Work to do: Write out, word for word, the stretch of lines beginning at the one with "What is the pattern" and ending at the one with "[3 frames are shown]", omitting the images.

Input material:
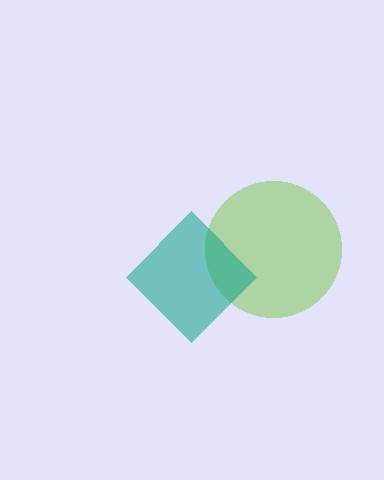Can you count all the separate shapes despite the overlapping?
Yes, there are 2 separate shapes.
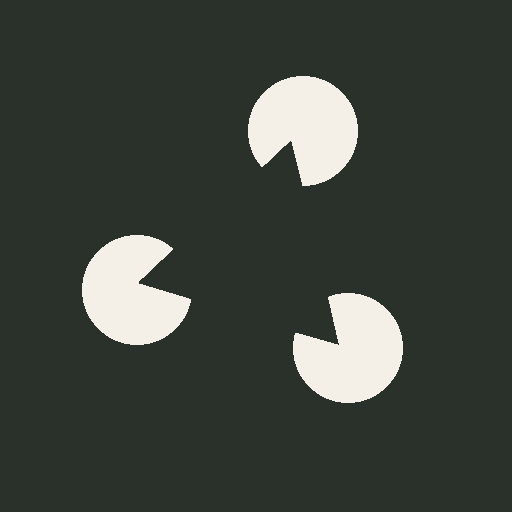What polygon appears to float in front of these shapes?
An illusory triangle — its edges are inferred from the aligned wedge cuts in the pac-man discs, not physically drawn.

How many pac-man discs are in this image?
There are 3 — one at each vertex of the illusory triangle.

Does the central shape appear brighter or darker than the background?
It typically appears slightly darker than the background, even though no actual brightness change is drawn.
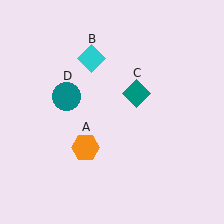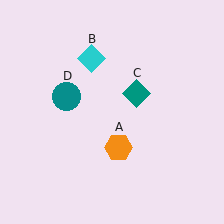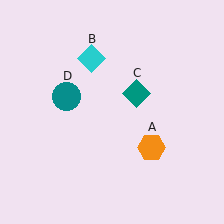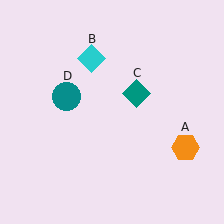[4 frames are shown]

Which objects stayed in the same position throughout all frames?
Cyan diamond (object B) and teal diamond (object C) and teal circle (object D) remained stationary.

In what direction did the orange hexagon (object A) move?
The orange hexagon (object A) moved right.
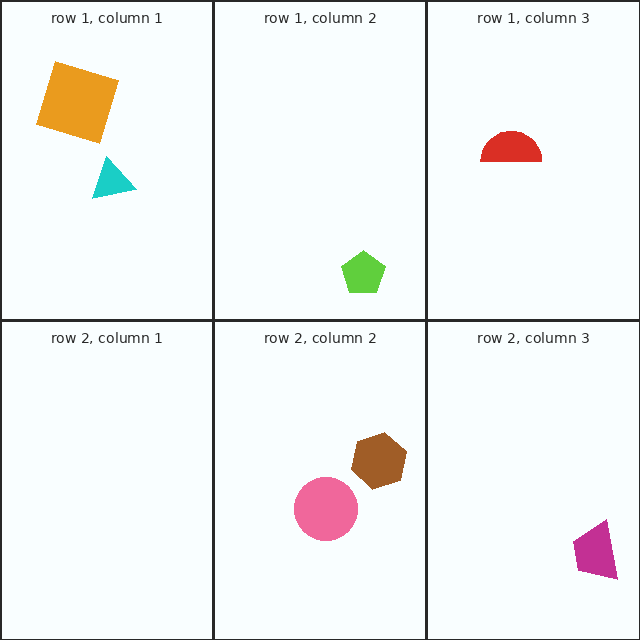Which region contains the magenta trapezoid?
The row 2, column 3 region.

==

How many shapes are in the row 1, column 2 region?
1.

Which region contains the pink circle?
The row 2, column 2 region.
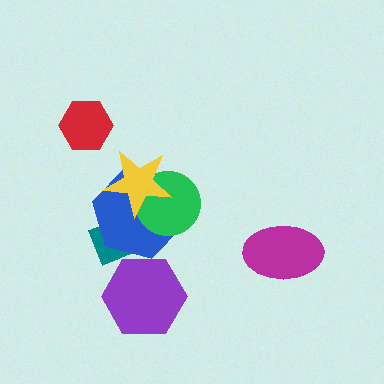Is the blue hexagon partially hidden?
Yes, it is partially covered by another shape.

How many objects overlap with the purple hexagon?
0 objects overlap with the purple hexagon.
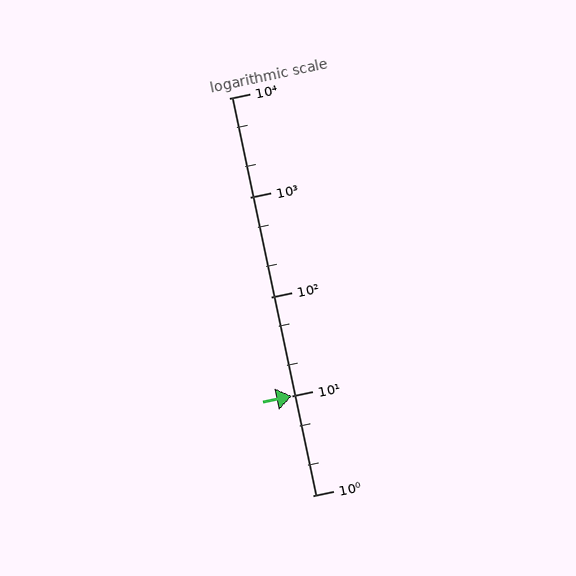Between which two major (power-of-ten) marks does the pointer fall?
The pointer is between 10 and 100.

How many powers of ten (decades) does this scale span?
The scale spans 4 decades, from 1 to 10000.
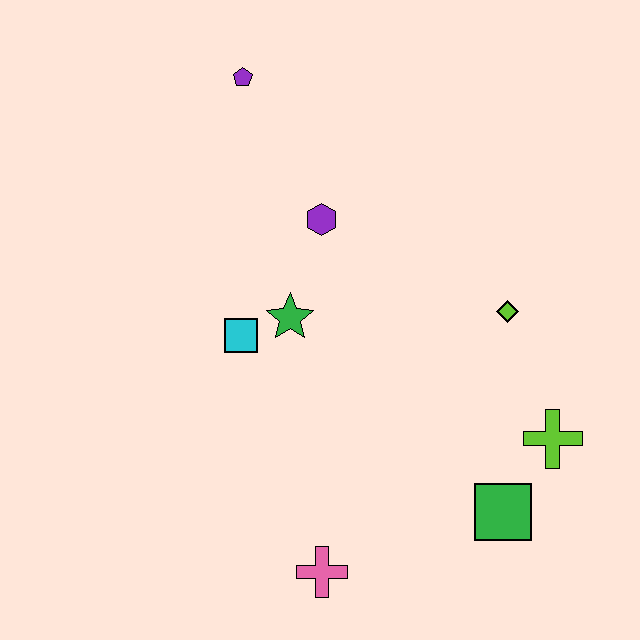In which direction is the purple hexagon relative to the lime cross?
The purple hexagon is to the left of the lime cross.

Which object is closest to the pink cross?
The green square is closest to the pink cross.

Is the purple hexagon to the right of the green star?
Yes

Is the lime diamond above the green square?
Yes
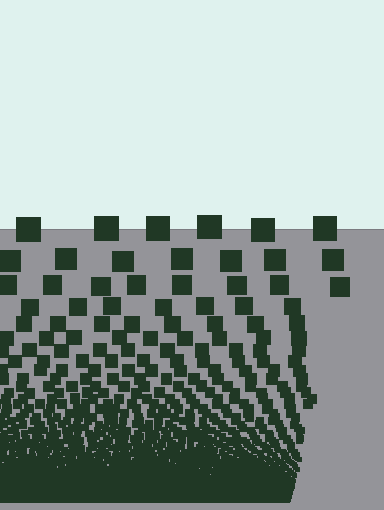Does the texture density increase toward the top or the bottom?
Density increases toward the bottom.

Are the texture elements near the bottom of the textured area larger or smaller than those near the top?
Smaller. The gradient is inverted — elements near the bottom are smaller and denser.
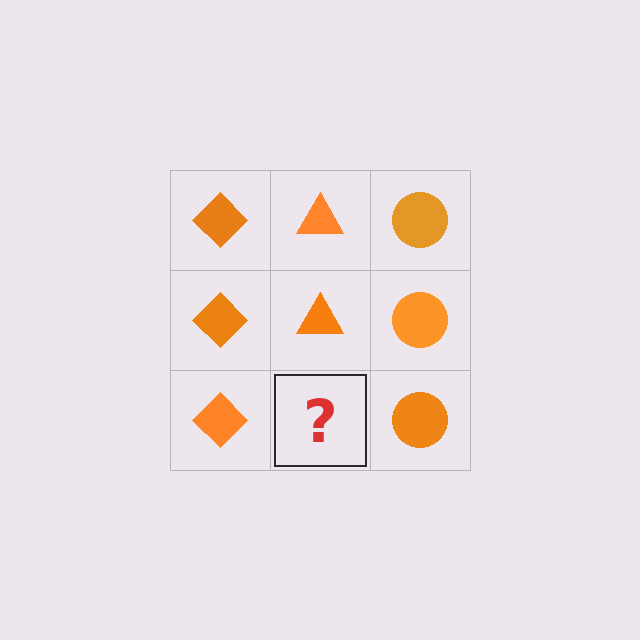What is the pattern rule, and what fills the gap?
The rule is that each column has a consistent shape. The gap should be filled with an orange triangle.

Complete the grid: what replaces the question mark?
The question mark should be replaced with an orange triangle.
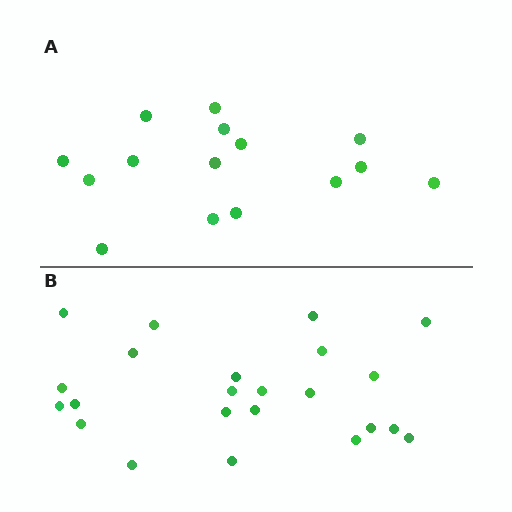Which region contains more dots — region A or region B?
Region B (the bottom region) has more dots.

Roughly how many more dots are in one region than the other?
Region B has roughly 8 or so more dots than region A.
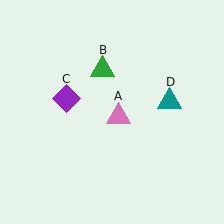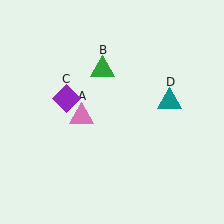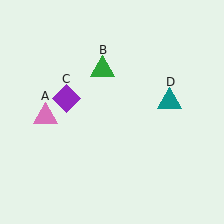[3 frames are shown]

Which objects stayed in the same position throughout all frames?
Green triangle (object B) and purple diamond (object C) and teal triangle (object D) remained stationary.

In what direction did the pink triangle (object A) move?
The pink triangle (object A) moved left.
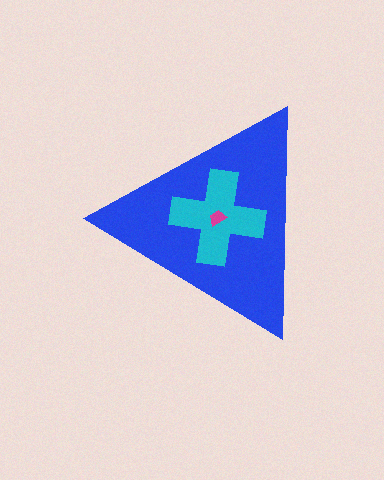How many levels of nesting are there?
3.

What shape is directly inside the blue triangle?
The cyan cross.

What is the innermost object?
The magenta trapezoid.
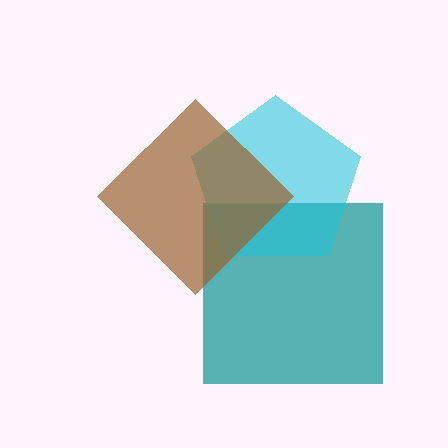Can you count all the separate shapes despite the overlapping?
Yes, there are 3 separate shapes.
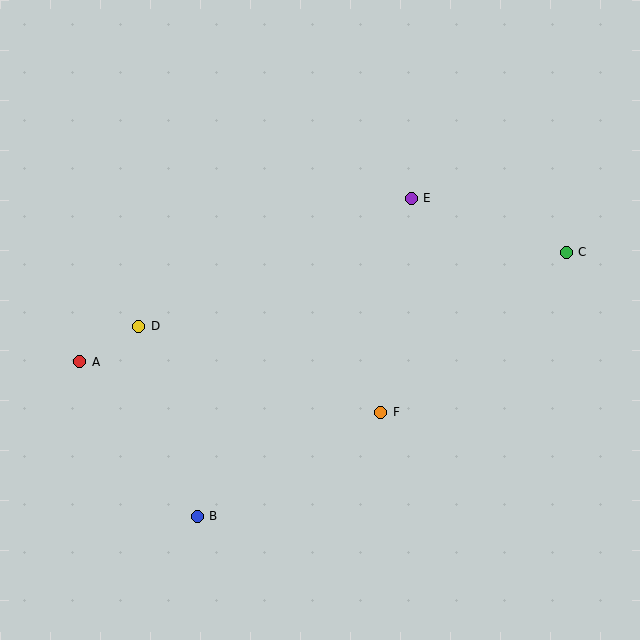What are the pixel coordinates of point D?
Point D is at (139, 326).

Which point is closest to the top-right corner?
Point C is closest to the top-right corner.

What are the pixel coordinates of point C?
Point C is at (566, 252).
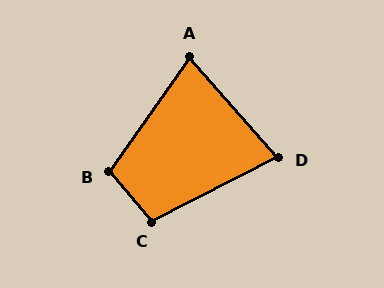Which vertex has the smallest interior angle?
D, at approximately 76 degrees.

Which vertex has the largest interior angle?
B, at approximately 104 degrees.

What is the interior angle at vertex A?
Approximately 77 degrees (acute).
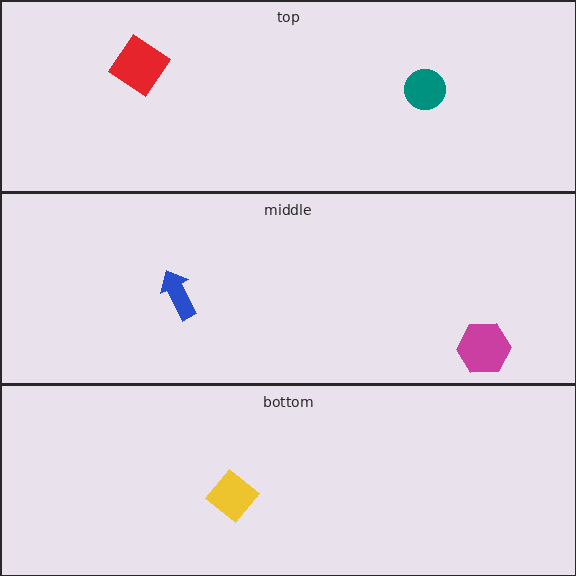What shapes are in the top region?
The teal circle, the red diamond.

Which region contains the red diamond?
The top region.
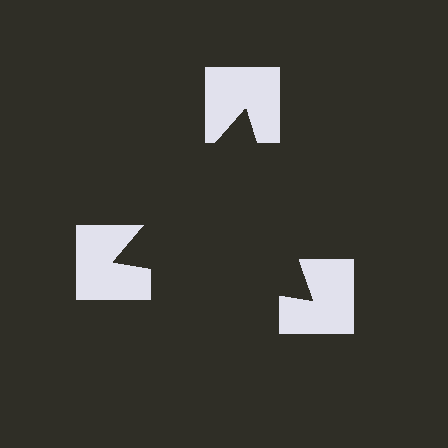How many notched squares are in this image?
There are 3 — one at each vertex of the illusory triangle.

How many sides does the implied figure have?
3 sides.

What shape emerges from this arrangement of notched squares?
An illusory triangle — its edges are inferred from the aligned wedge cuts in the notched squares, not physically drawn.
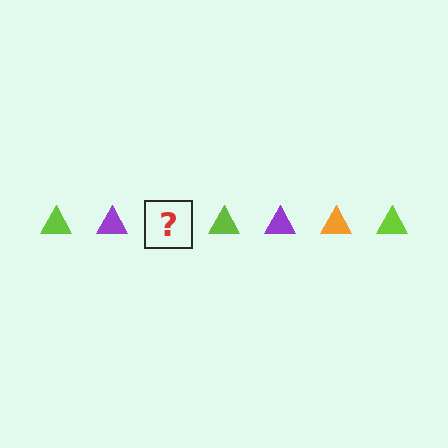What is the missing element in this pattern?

--

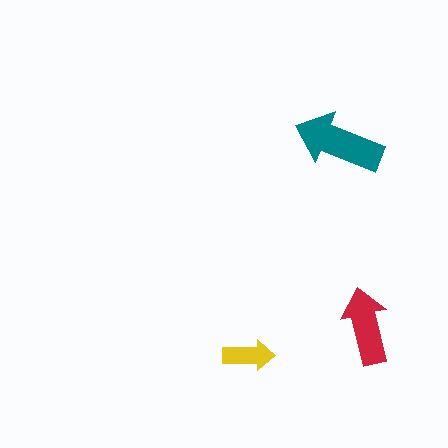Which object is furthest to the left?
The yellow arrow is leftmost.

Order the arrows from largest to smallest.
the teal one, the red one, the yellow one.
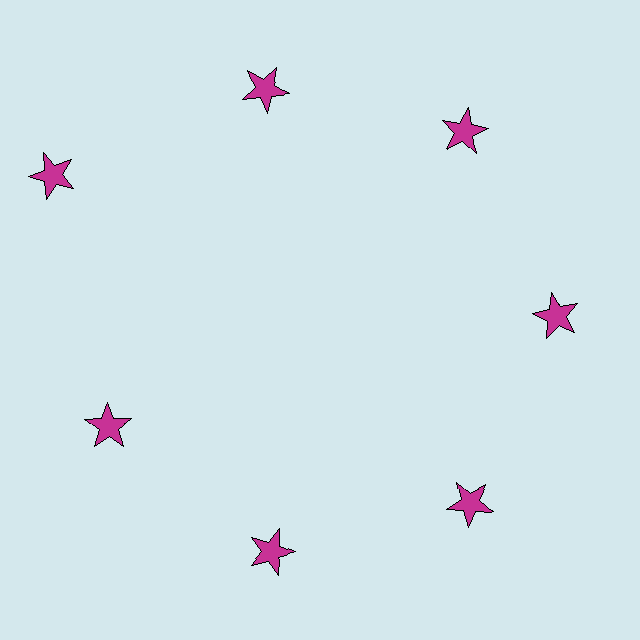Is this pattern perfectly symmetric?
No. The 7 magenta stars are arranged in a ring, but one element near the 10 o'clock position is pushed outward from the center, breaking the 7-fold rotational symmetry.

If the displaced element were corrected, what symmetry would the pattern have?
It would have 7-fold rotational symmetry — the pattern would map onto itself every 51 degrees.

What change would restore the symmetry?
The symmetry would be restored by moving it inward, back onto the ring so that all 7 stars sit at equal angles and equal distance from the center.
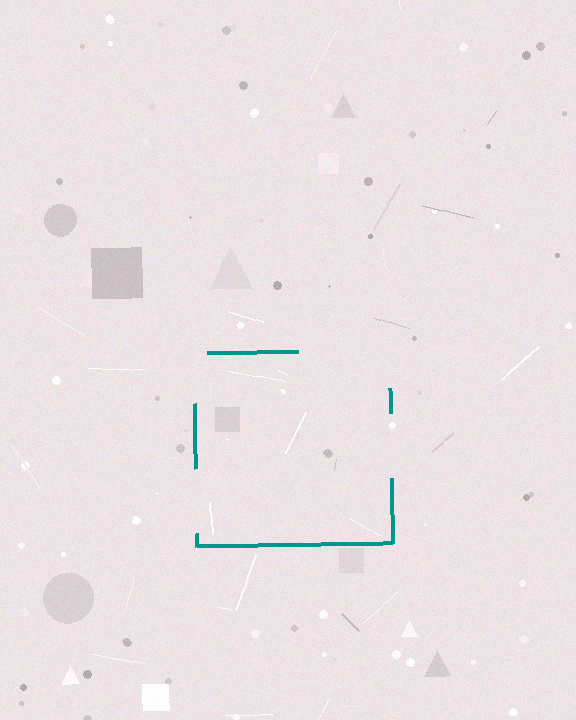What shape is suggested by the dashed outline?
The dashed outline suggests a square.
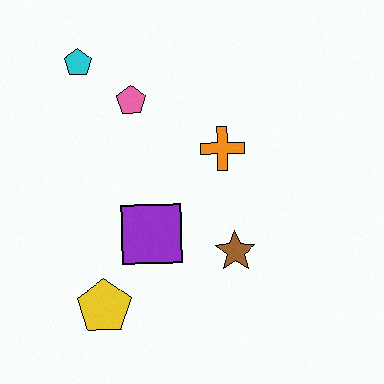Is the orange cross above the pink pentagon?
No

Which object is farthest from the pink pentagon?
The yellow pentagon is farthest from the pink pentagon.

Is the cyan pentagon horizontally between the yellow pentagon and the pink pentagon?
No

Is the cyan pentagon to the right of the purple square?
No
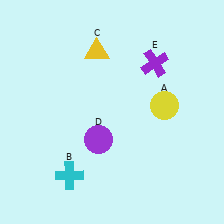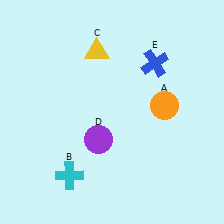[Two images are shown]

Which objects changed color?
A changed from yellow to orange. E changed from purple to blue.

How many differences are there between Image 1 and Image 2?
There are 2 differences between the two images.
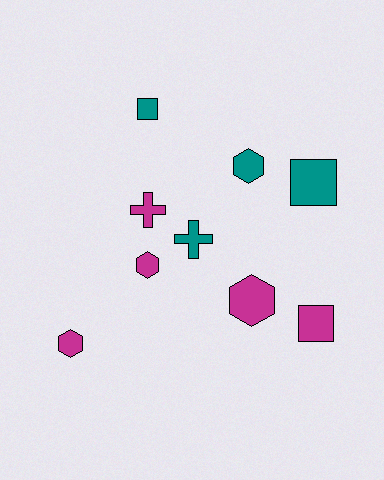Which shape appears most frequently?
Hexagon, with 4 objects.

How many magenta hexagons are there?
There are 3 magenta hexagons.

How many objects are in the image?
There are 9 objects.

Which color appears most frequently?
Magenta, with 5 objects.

Written answer:
What is the pattern rule, and what fills the gap?
The rule is that each column has a consistent shape. The gap should be filled with an orange triangle.

Complete the grid: what replaces the question mark?
The question mark should be replaced with an orange triangle.
Which region contains more dots — region A or region B?
Region B (the bottom region) has more dots.

Roughly how many more dots are in one region than the other?
Region B has roughly 8 or so more dots than region A.
[3 frames are shown]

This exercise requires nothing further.